**Given records:**
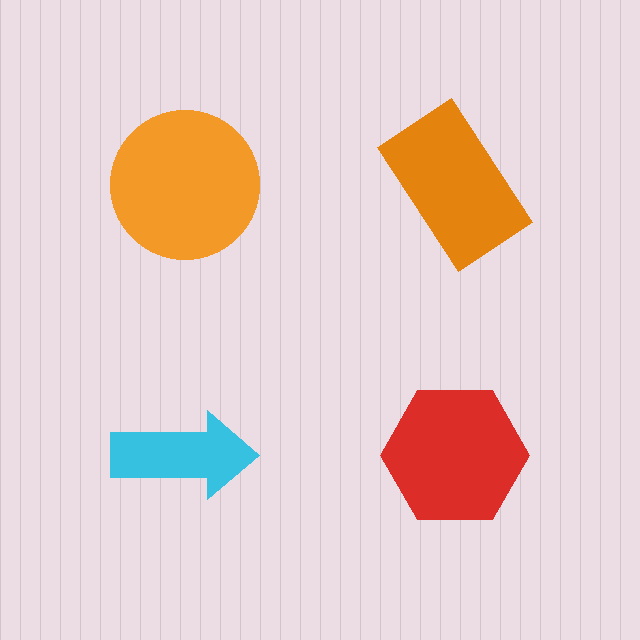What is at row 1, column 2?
An orange rectangle.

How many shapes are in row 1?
2 shapes.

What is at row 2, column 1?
A cyan arrow.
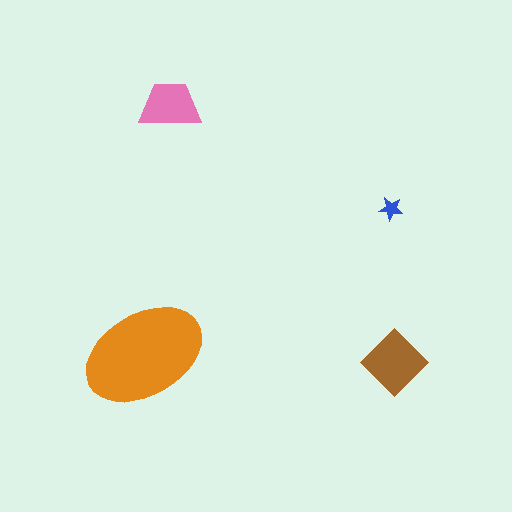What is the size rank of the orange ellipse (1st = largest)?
1st.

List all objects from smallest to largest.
The blue star, the pink trapezoid, the brown diamond, the orange ellipse.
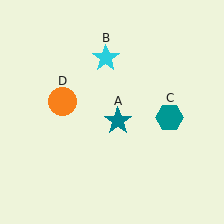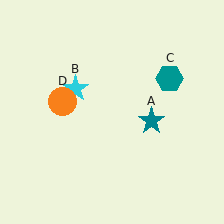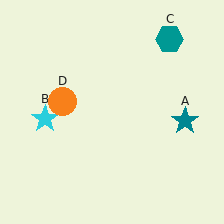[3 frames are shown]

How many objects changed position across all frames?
3 objects changed position: teal star (object A), cyan star (object B), teal hexagon (object C).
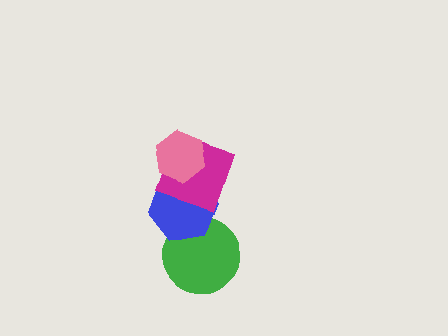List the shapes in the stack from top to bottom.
From top to bottom: the pink hexagon, the magenta square, the blue hexagon, the green circle.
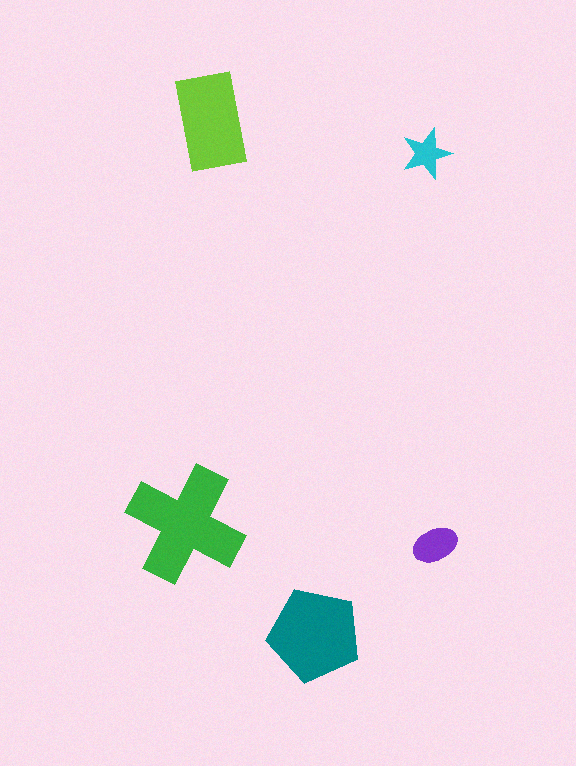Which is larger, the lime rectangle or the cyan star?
The lime rectangle.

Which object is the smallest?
The cyan star.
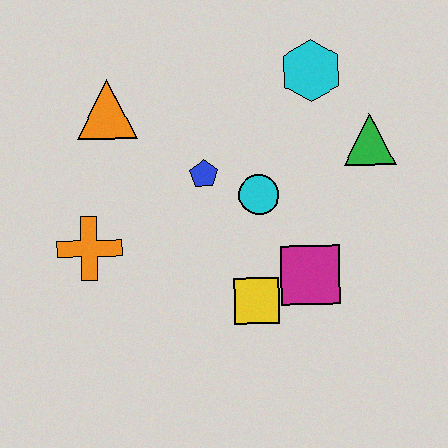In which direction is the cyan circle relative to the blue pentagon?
The cyan circle is to the right of the blue pentagon.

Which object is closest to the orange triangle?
The blue pentagon is closest to the orange triangle.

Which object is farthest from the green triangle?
The orange cross is farthest from the green triangle.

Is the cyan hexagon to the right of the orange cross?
Yes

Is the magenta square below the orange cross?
Yes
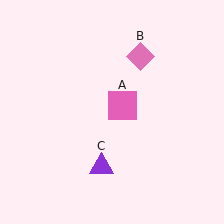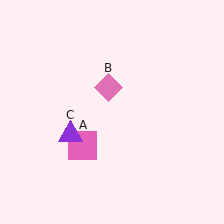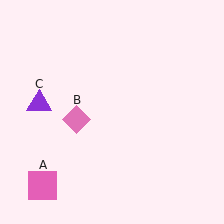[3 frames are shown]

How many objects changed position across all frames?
3 objects changed position: pink square (object A), pink diamond (object B), purple triangle (object C).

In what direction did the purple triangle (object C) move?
The purple triangle (object C) moved up and to the left.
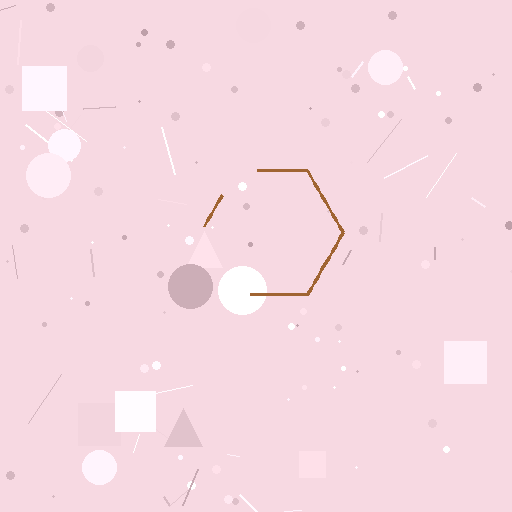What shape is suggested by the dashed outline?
The dashed outline suggests a hexagon.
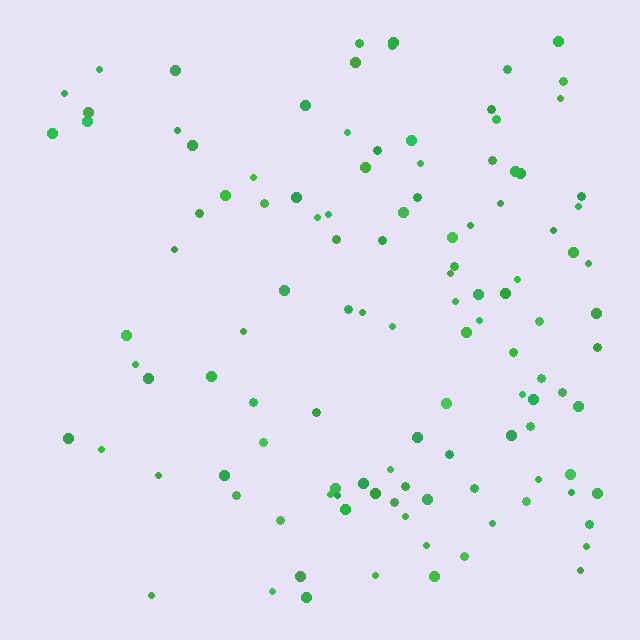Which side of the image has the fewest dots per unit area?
The left.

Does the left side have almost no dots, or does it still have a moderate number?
Still a moderate number, just noticeably fewer than the right.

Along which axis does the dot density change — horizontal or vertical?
Horizontal.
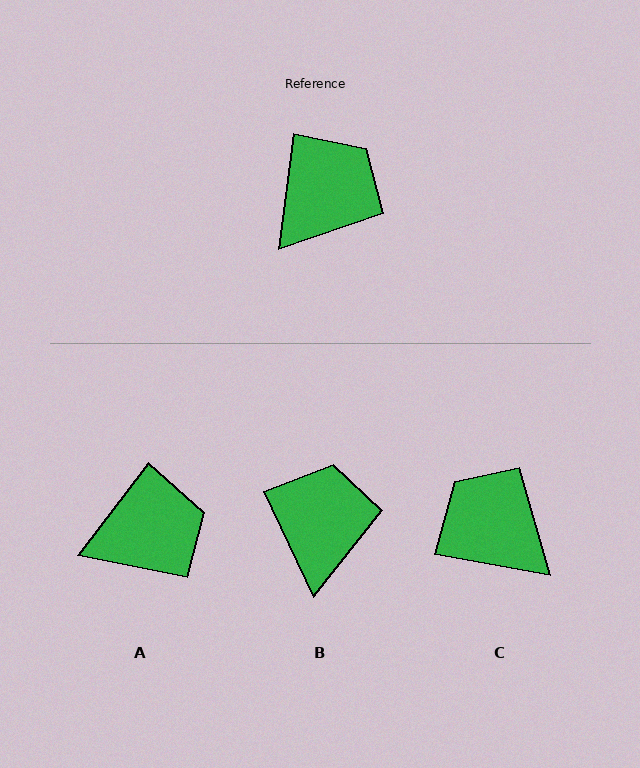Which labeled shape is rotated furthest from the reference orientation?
C, about 87 degrees away.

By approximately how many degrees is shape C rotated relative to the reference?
Approximately 87 degrees counter-clockwise.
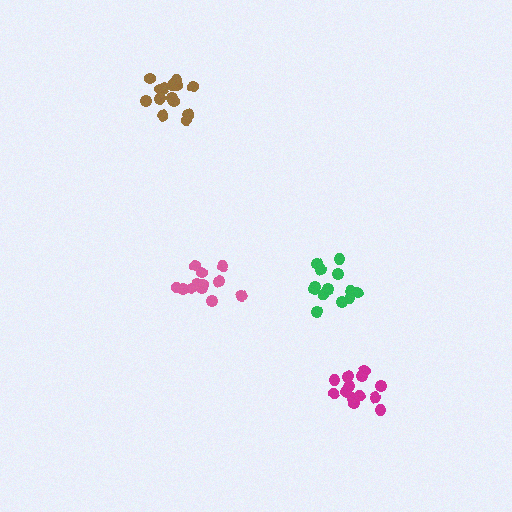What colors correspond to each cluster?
The clusters are colored: magenta, brown, pink, green.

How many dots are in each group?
Group 1: 13 dots, Group 2: 14 dots, Group 3: 12 dots, Group 4: 13 dots (52 total).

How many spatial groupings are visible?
There are 4 spatial groupings.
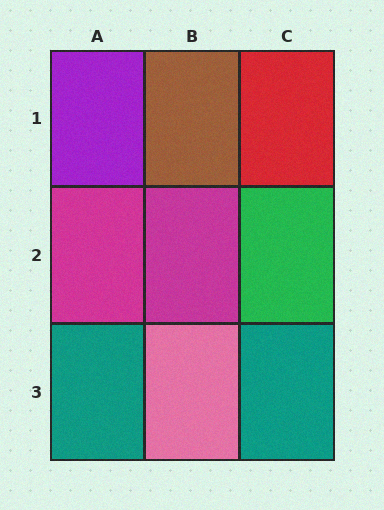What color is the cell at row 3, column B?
Pink.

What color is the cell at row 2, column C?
Green.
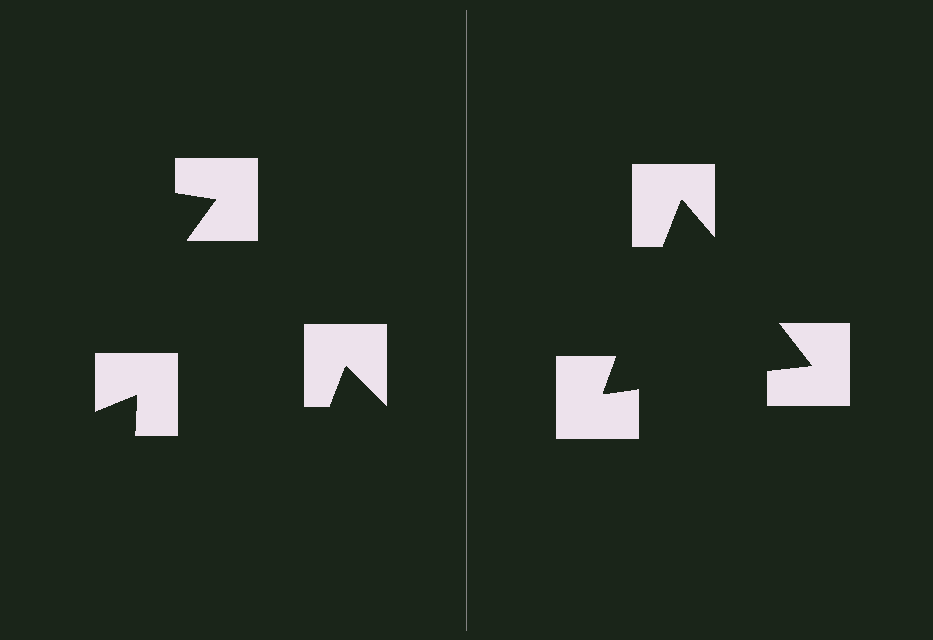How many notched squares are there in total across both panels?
6 — 3 on each side.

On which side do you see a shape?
An illusory triangle appears on the right side. On the left side the wedge cuts are rotated, so no coherent shape forms.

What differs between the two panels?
The notched squares are positioned identically on both sides; only the wedge orientations differ. On the right they align to a triangle; on the left they are misaligned.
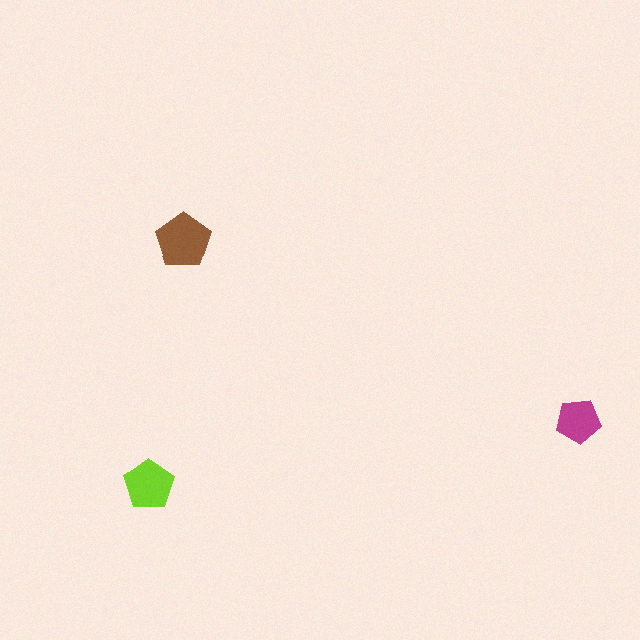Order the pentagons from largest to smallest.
the brown one, the lime one, the magenta one.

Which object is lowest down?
The lime pentagon is bottommost.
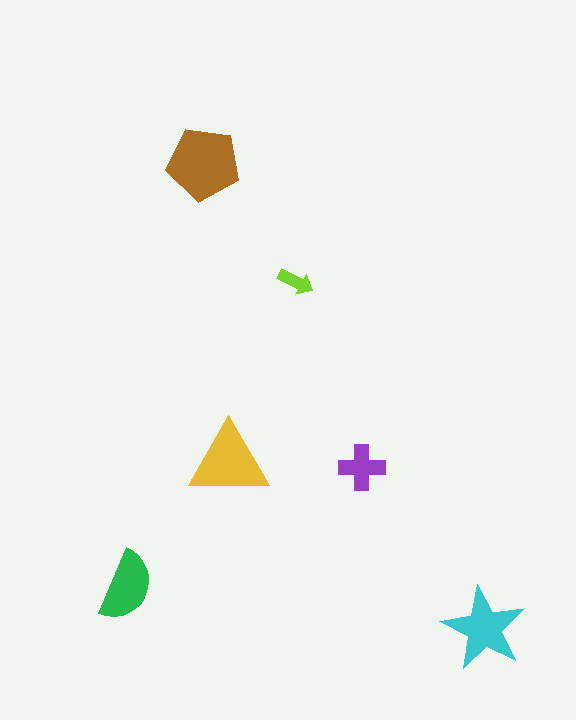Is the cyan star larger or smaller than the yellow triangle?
Smaller.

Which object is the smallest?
The lime arrow.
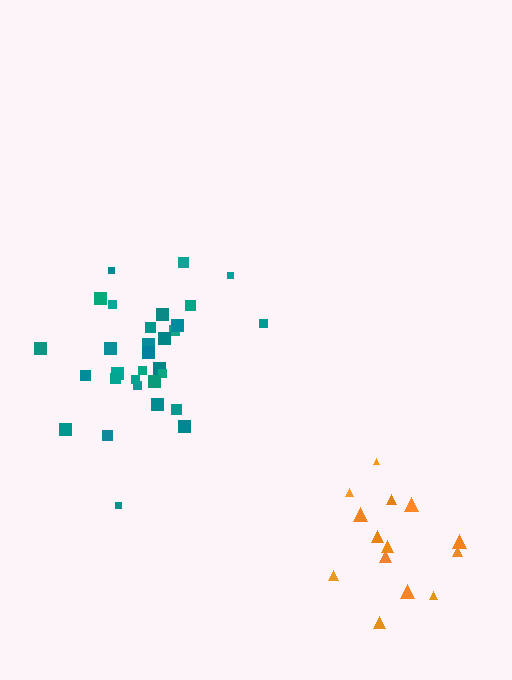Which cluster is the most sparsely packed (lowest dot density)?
Orange.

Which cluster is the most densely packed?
Teal.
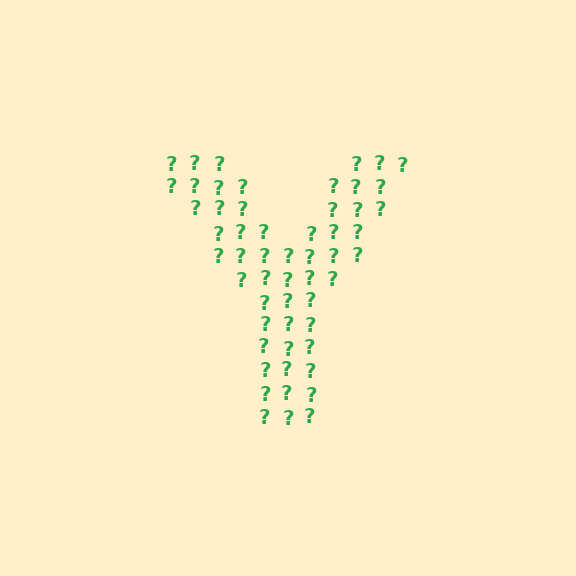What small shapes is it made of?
It is made of small question marks.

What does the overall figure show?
The overall figure shows the letter Y.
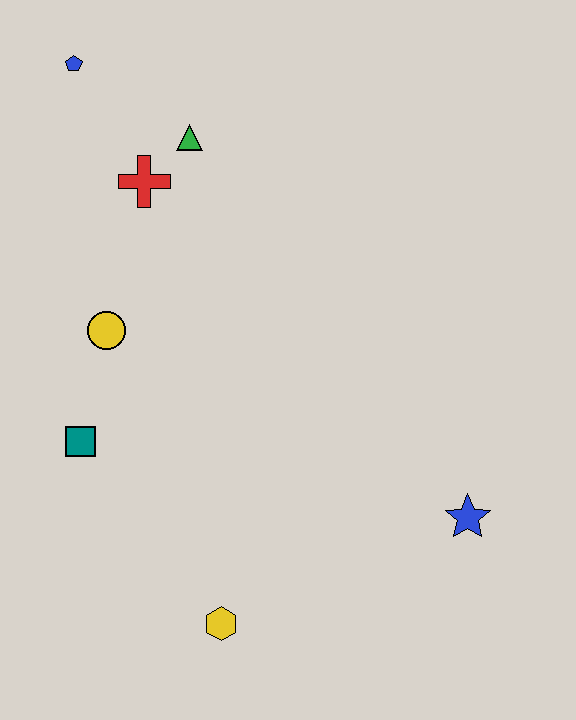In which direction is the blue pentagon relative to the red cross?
The blue pentagon is above the red cross.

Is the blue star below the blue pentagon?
Yes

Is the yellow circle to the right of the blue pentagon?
Yes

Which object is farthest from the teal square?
The blue star is farthest from the teal square.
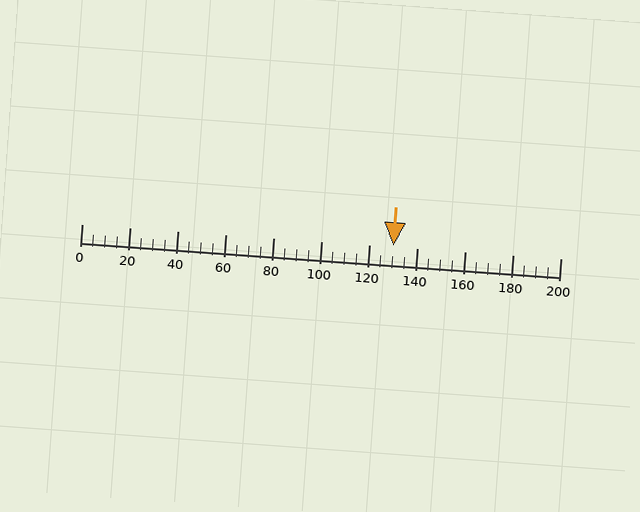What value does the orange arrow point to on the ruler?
The orange arrow points to approximately 130.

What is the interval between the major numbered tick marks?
The major tick marks are spaced 20 units apart.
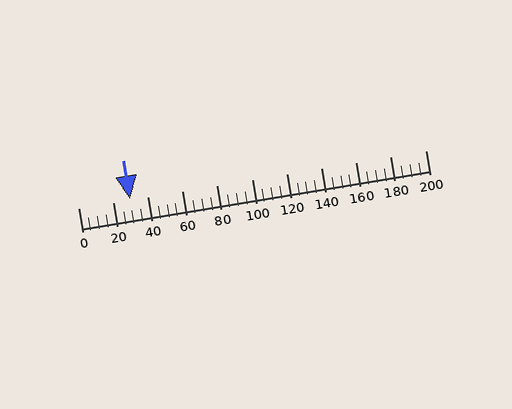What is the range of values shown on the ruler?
The ruler shows values from 0 to 200.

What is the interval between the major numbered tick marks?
The major tick marks are spaced 20 units apart.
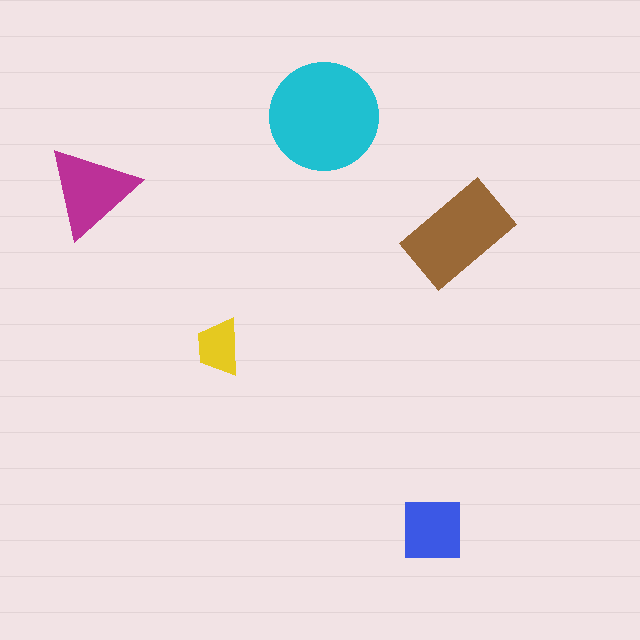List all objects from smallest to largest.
The yellow trapezoid, the blue square, the magenta triangle, the brown rectangle, the cyan circle.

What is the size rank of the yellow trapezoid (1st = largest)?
5th.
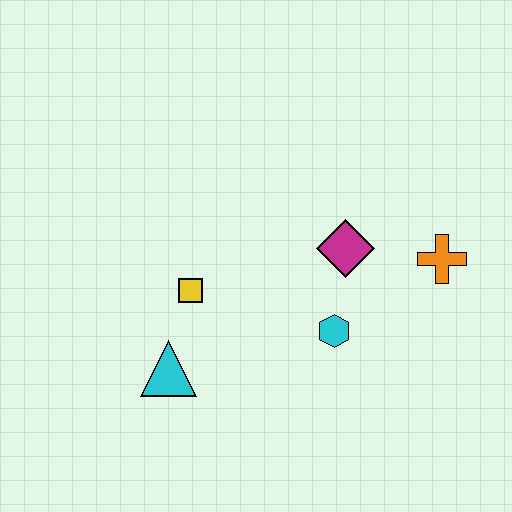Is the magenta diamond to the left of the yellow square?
No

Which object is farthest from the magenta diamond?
The cyan triangle is farthest from the magenta diamond.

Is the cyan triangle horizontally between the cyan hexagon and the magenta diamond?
No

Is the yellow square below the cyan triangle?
No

**What the exercise asks:** From the records given above, reproduce all text exactly and exclude each picture.

**Response to the exercise:**
What is at row 1, column 2?
An orange rectangle.

How many shapes are in row 1?
2 shapes.

What is at row 2, column 1?
A cyan arrow.
What is the size rank of the orange ellipse (1st = largest)?
1st.

List all objects from smallest to largest.
The blue star, the pink trapezoid, the brown diamond, the orange ellipse.
[3 frames are shown]

How many objects changed position across all frames?
3 objects changed position: teal star (object A), cyan star (object B), teal hexagon (object C).
List the shapes in the stack from top to bottom.
From top to bottom: the pink hexagon, the magenta square, the blue hexagon, the green circle.
Which is larger, the lime rectangle or the cyan star?
The lime rectangle.

Which object is the smallest?
The cyan star.
In which direction is the cyan circle relative to the blue pentagon?
The cyan circle is to the right of the blue pentagon.

Which object is closest to the orange triangle?
The blue pentagon is closest to the orange triangle.

Which object is farthest from the green triangle?
The orange cross is farthest from the green triangle.

Is the cyan hexagon to the right of the orange cross?
Yes

Is the magenta square below the orange cross?
Yes
[3 frames are shown]

How many objects changed position across all frames?
3 objects changed position: pink square (object A), pink diamond (object B), purple triangle (object C).

In what direction did the purple triangle (object C) move?
The purple triangle (object C) moved up and to the left.
What shape is suggested by the dashed outline?
The dashed outline suggests a hexagon.
Which side of the image has the fewest dots per unit area?
The left.

Does the left side have almost no dots, or does it still have a moderate number?
Still a moderate number, just noticeably fewer than the right.

Along which axis does the dot density change — horizontal or vertical?
Horizontal.
Which labeled shape is rotated furthest from the reference orientation?
C, about 87 degrees away.

By approximately how many degrees is shape C rotated relative to the reference?
Approximately 87 degrees counter-clockwise.
What colors correspond to each cluster?
The clusters are colored: magenta, brown, pink, green.

How many dots are in each group?
Group 1: 13 dots, Group 2: 14 dots, Group 3: 12 dots, Group 4: 13 dots (52 total).

How many spatial groupings are visible?
There are 4 spatial groupings.
What color is the cell at row 3, column B?
Pink.

What color is the cell at row 2, column C?
Green.
How many notched squares are there in total across both panels?
6 — 3 on each side.

On which side do you see a shape?
An illusory triangle appears on the right side. On the left side the wedge cuts are rotated, so no coherent shape forms.

What differs between the two panels?
The notched squares are positioned identically on both sides; only the wedge orientations differ. On the right they align to a triangle; on the left they are misaligned.
Order the pentagons from largest to smallest.
the brown one, the lime one, the magenta one.

Which object is lowest down?
The lime pentagon is bottommost.
Is the cyan star larger or smaller than the yellow triangle?
Smaller.

Which object is the smallest?
The lime arrow.
Which cluster is the most sparsely packed (lowest dot density)?
Orange.

Which cluster is the most densely packed?
Teal.
What small shapes is it made of?
It is made of small question marks.

What does the overall figure show?
The overall figure shows the letter Y.
In which direction is the blue pentagon relative to the red cross?
The blue pentagon is above the red cross.

Is the blue star below the blue pentagon?
Yes

Is the yellow circle to the right of the blue pentagon?
Yes

Which object is farthest from the teal square?
The blue star is farthest from the teal square.
What value does the orange arrow point to on the ruler?
The orange arrow points to approximately 130.

What is the interval between the major numbered tick marks?
The major tick marks are spaced 20 units apart.
What is the range of values shown on the ruler?
The ruler shows values from 0 to 200.

What is the interval between the major numbered tick marks?
The major tick marks are spaced 20 units apart.
List all objects from smallest to largest.
The yellow trapezoid, the blue square, the magenta triangle, the brown rectangle, the cyan circle.

What is the size rank of the yellow trapezoid (1st = largest)?
5th.
Is the magenta diamond to the left of the yellow square?
No

Which object is farthest from the magenta diamond?
The cyan triangle is farthest from the magenta diamond.

Is the cyan triangle horizontally between the cyan hexagon and the magenta diamond?
No

Is the yellow square below the cyan triangle?
No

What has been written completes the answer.